STATED TASK: Below this line is a set of entries; quote exactly the lines from the line that contains "Roughly how many" to the line that contains "Roughly what percentage", both lines included.

SOURCE RECORDS:

════════════════════

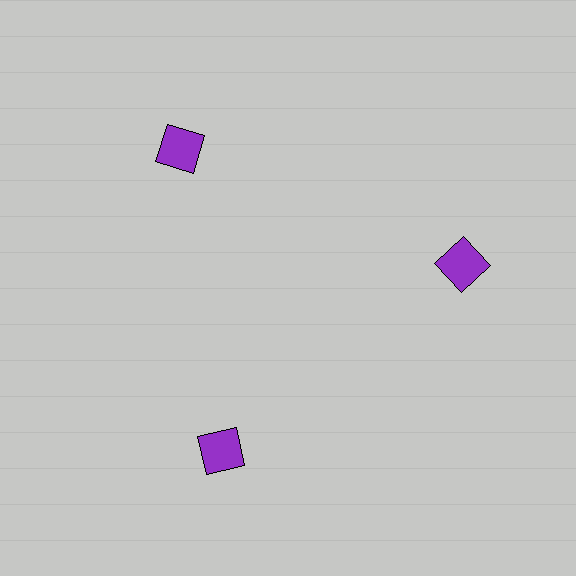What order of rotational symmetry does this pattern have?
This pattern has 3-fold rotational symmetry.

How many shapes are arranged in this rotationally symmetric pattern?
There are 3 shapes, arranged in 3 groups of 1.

════════════════════

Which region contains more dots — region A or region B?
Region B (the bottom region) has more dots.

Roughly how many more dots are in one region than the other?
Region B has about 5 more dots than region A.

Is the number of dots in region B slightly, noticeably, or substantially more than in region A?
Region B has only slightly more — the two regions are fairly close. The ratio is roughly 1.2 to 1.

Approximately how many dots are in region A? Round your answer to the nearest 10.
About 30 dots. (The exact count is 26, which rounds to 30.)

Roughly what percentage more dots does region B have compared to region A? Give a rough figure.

════════════════════

WRITTEN SOLUTION:
Roughly how many more dots are in one region than the other?
Region B has about 5 more dots than region A.

Is the number of dots in region B slightly, noticeably, or substantially more than in region A?
Region B has only slightly more — the two regions are fairly close. The ratio is roughly 1.2 to 1.

Approximately how many dots are in region A? Round your answer to the nearest 10.
About 30 dots. (The exact count is 26, which rounds to 30.)

Roughly what percentage more dots does region B have compared to region A? Give a rough figure.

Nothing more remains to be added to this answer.